→ WHAT TO DO:
Write out the material exactly. Do not include the pictures.

========

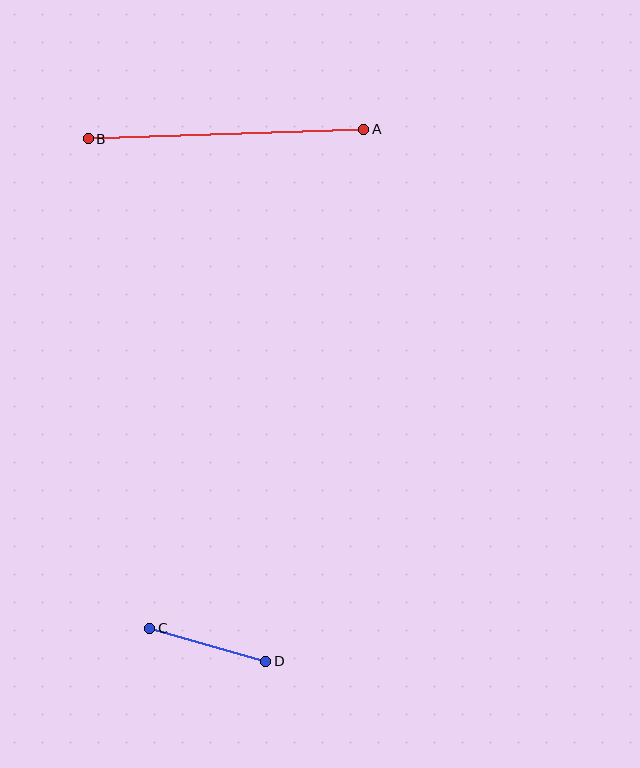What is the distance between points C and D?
The distance is approximately 121 pixels.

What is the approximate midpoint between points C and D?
The midpoint is at approximately (208, 645) pixels.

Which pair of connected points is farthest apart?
Points A and B are farthest apart.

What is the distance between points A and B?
The distance is approximately 276 pixels.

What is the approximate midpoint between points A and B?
The midpoint is at approximately (226, 134) pixels.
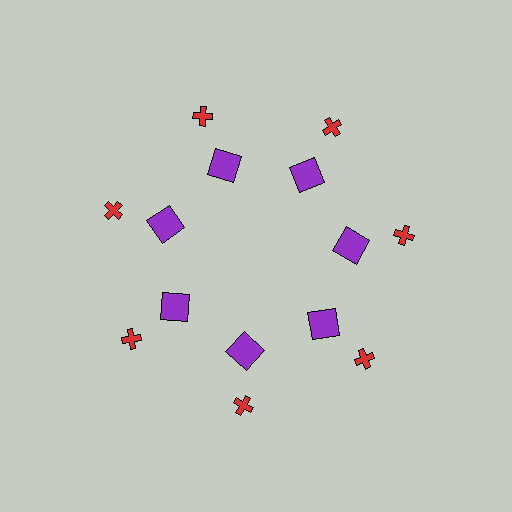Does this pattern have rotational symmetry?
Yes, this pattern has 7-fold rotational symmetry. It looks the same after rotating 51 degrees around the center.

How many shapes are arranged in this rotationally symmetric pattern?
There are 14 shapes, arranged in 7 groups of 2.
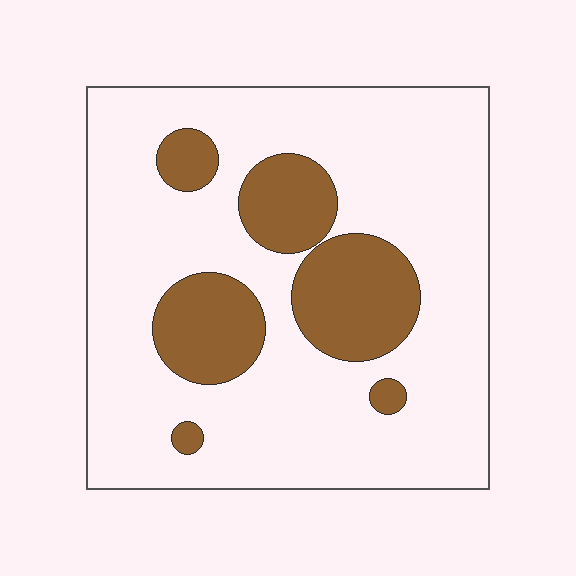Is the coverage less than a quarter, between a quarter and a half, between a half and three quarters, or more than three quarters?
Less than a quarter.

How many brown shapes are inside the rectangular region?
6.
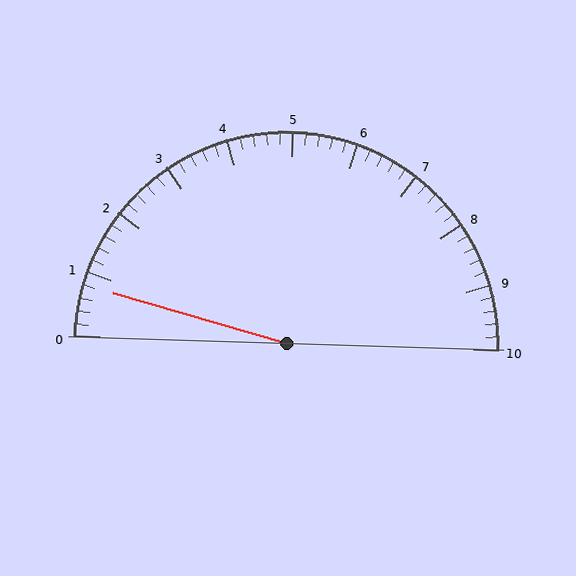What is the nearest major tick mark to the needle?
The nearest major tick mark is 1.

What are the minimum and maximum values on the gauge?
The gauge ranges from 0 to 10.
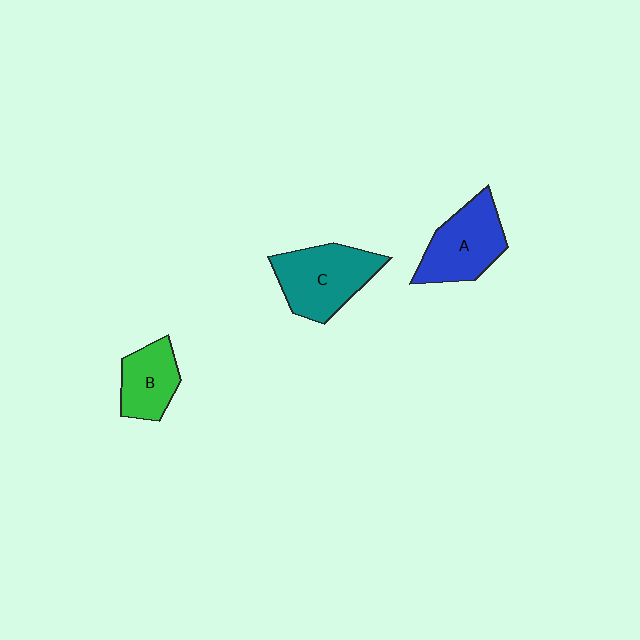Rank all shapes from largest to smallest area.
From largest to smallest: C (teal), A (blue), B (green).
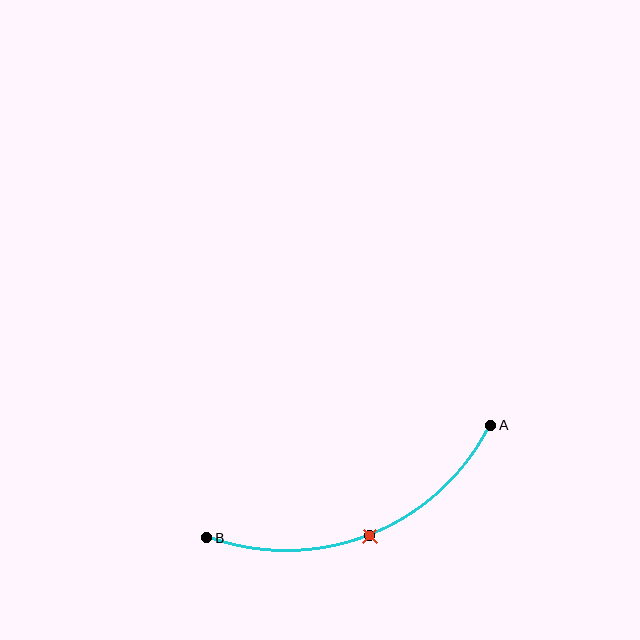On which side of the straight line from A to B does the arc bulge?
The arc bulges below the straight line connecting A and B.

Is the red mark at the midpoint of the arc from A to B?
Yes. The red mark lies on the arc at equal arc-length from both A and B — it is the arc midpoint.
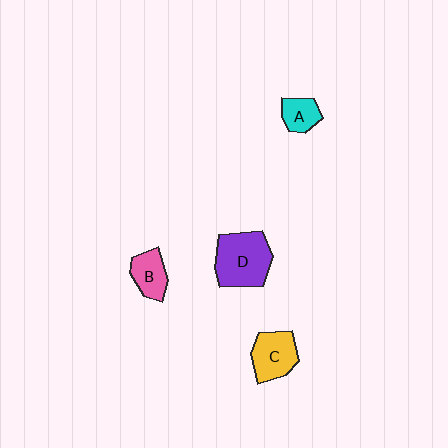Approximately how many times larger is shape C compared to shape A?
Approximately 1.7 times.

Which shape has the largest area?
Shape D (purple).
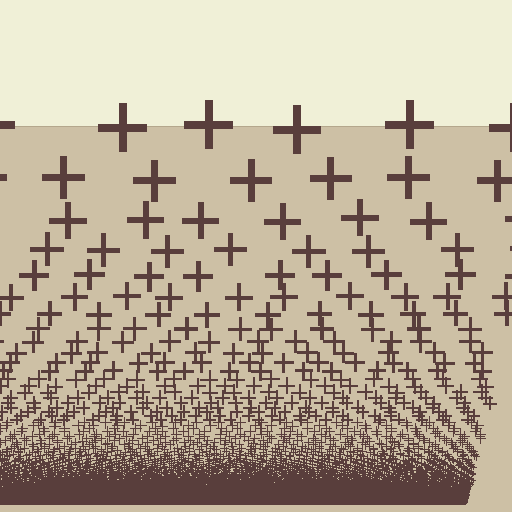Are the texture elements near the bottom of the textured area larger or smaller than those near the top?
Smaller. The gradient is inverted — elements near the bottom are smaller and denser.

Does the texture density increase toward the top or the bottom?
Density increases toward the bottom.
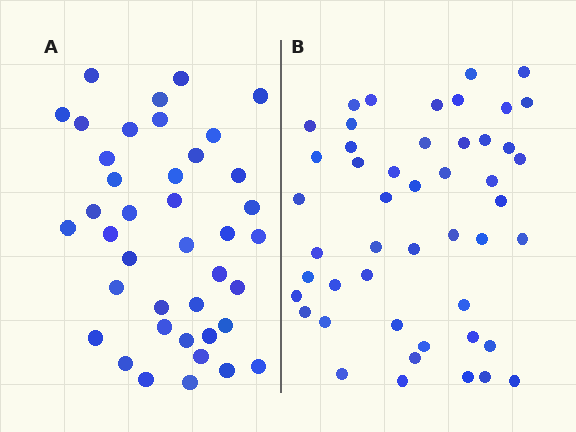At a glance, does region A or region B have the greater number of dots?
Region B (the right region) has more dots.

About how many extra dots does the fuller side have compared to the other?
Region B has roughly 8 or so more dots than region A.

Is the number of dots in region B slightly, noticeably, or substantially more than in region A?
Region B has only slightly more — the two regions are fairly close. The ratio is roughly 1.2 to 1.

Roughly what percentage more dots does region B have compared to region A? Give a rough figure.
About 20% more.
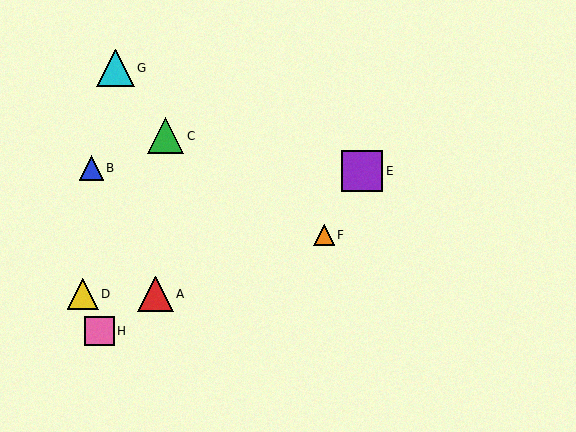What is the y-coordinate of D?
Object D is at y≈294.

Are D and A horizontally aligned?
Yes, both are at y≈294.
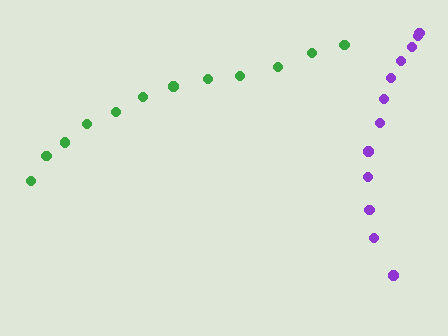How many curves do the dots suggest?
There are 2 distinct paths.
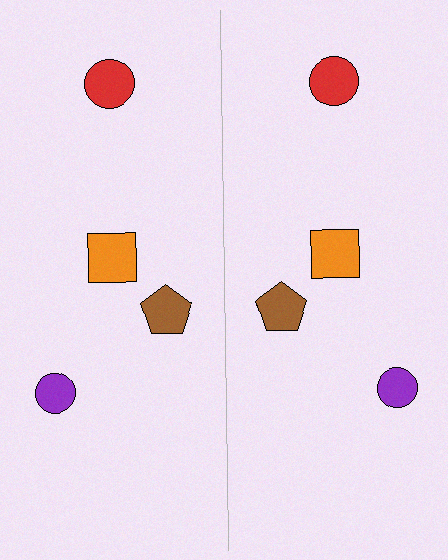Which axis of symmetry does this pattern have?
The pattern has a vertical axis of symmetry running through the center of the image.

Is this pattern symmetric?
Yes, this pattern has bilateral (reflection) symmetry.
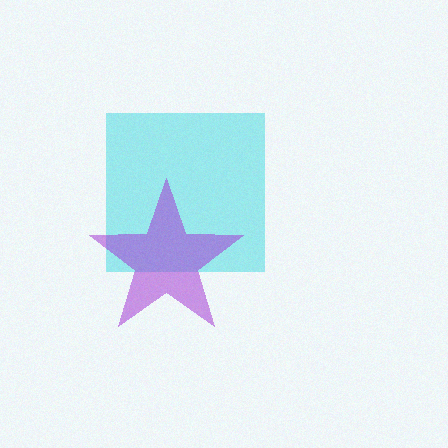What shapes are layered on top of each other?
The layered shapes are: a cyan square, a purple star.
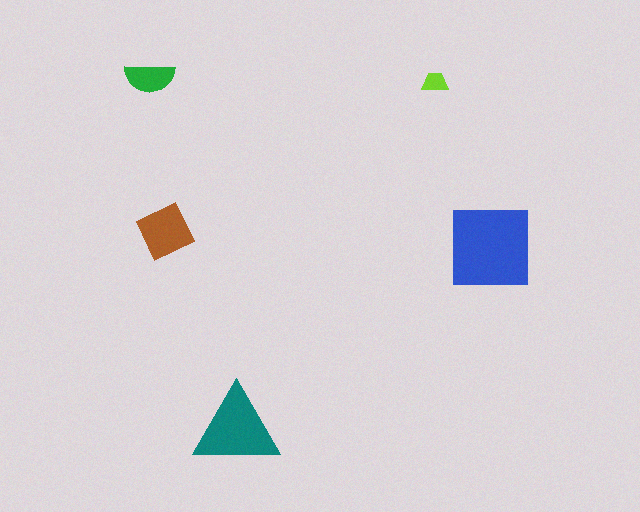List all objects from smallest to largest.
The lime trapezoid, the green semicircle, the brown diamond, the teal triangle, the blue square.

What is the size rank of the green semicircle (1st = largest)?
4th.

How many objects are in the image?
There are 5 objects in the image.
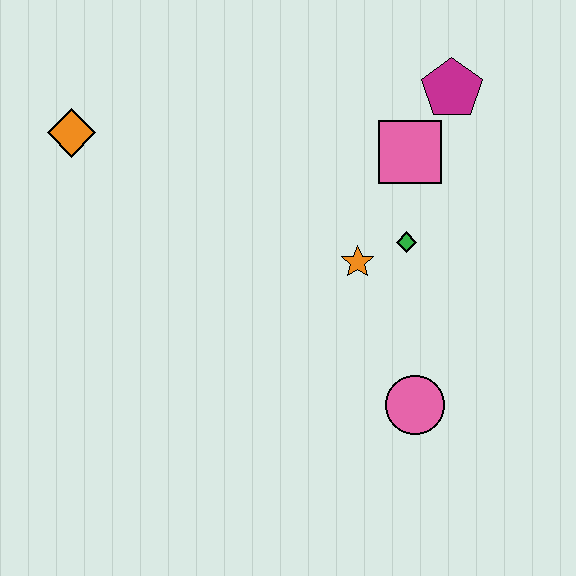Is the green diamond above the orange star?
Yes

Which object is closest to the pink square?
The magenta pentagon is closest to the pink square.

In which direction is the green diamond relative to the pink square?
The green diamond is below the pink square.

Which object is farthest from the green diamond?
The orange diamond is farthest from the green diamond.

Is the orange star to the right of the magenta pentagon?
No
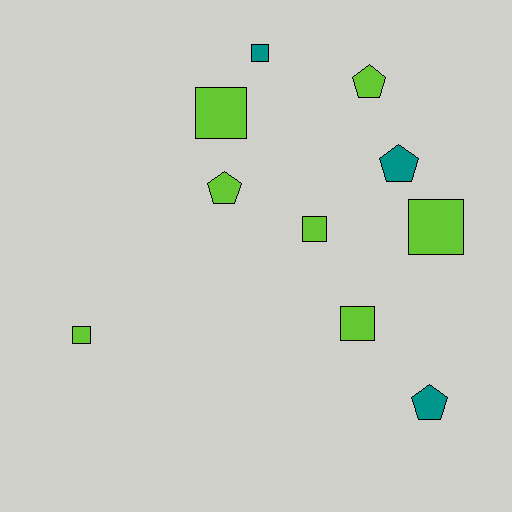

========

→ RESULT FOR THIS TASK:
What is the distance between points C and D?
The distance is approximately 121 pixels.

What is the approximate midpoint between points C and D?
The midpoint is at approximately (208, 645) pixels.

Which pair of connected points is farthest apart?
Points A and B are farthest apart.

What is the distance between points A and B?
The distance is approximately 276 pixels.

What is the approximate midpoint between points A and B?
The midpoint is at approximately (226, 134) pixels.
Does this pattern have rotational symmetry?
Yes, this pattern has 7-fold rotational symmetry. It looks the same after rotating 51 degrees around the center.

How many shapes are arranged in this rotationally symmetric pattern?
There are 14 shapes, arranged in 7 groups of 2.
Is the coverage less than a quarter, between a quarter and a half, between a half and three quarters, or more than three quarters?
Less than a quarter.

How many brown shapes are inside the rectangular region?
6.
What is the nearest major tick mark to the needle?
The nearest major tick mark is 1.

What are the minimum and maximum values on the gauge?
The gauge ranges from 0 to 10.
Rank all shapes from largest to smallest area.
From largest to smallest: C (teal), A (blue), B (green).
On which side of the straight line from A to B does the arc bulge?
The arc bulges below the straight line connecting A and B.

Is the red mark at the midpoint of the arc from A to B?
Yes. The red mark lies on the arc at equal arc-length from both A and B — it is the arc midpoint.
Approximately how many times larger is shape C compared to shape A?
Approximately 1.7 times.

Which shape has the largest area?
Shape D (purple).
Are the texture elements near the bottom of the textured area larger or smaller than those near the top?
Smaller. The gradient is inverted — elements near the bottom are smaller and denser.

Does the texture density increase toward the top or the bottom?
Density increases toward the bottom.
At a glance, does region A or region B have the greater number of dots?
Region B (the right region) has more dots.

About how many extra dots does the fuller side have compared to the other?
Region B has roughly 8 or so more dots than region A.

Is the number of dots in region B slightly, noticeably, or substantially more than in region A?
Region B has only slightly more — the two regions are fairly close. The ratio is roughly 1.2 to 1.

Roughly what percentage more dots does region B have compared to region A? Give a rough figure.
About 20% more.
What is the y-coordinate of D?
Object D is at y≈294.

Are D and A horizontally aligned?
Yes, both are at y≈294.
How many curves do the dots suggest?
There are 2 distinct paths.
Which axis of symmetry does this pattern have?
The pattern has a vertical axis of symmetry running through the center of the image.

Is this pattern symmetric?
Yes, this pattern has bilateral (reflection) symmetry.
What shapes are layered on top of each other?
The layered shapes are: a cyan square, a purple star.
List all objects from smallest to largest.
The lime trapezoid, the green semicircle, the brown diamond, the teal triangle, the blue square.

What is the size rank of the green semicircle (1st = largest)?
4th.

How many objects are in the image?
There are 5 objects in the image.
Is the green diamond above the orange star?
Yes

Which object is closest to the pink square?
The magenta pentagon is closest to the pink square.

In which direction is the green diamond relative to the pink square?
The green diamond is below the pink square.

Which object is farthest from the green diamond?
The orange diamond is farthest from the green diamond.

Is the orange star to the right of the magenta pentagon?
No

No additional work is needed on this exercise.